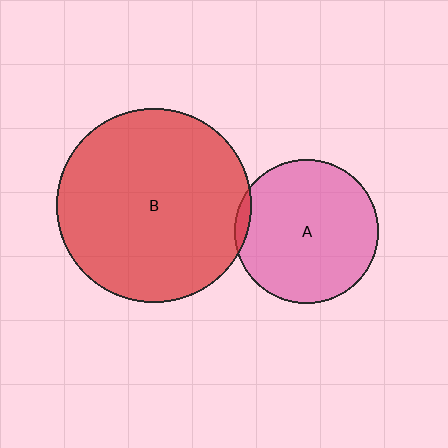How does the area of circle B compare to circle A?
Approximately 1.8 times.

·····

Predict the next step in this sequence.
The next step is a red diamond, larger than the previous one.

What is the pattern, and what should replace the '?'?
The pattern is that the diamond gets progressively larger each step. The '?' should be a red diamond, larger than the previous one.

·····

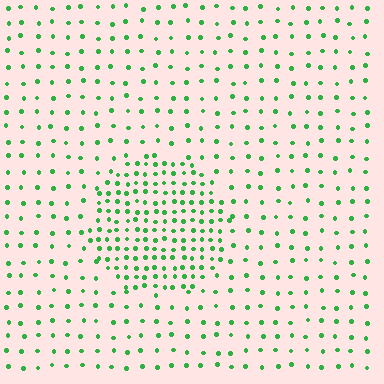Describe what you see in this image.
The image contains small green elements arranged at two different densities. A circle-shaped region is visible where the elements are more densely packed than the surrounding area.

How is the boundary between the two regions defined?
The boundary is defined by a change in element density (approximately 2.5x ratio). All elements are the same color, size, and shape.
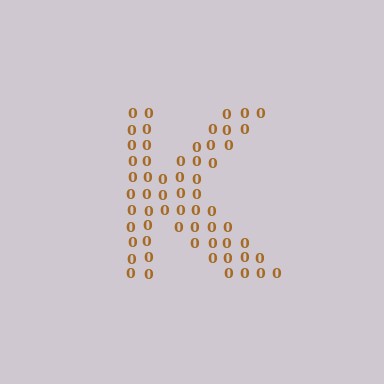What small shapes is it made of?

·····

» INSTRUCTION:
The copy should hold exactly the lines from the line with "Describe what you see in this image." to the line with "What small shapes is it made of?", both ends in, set down without any pictures and with nothing added.

» CORRECT OUTPUT:
Describe what you see in this image.
The image contains small green elements arranged at two different densities. A circle-shaped region is visible where the elements are more densely packed than the surrounding area.

How is the boundary between the two regions defined?
The boundary is defined by a change in element density (approximately 2.5x ratio). All elements are the same color, size, and shape.
What small shapes is it made of?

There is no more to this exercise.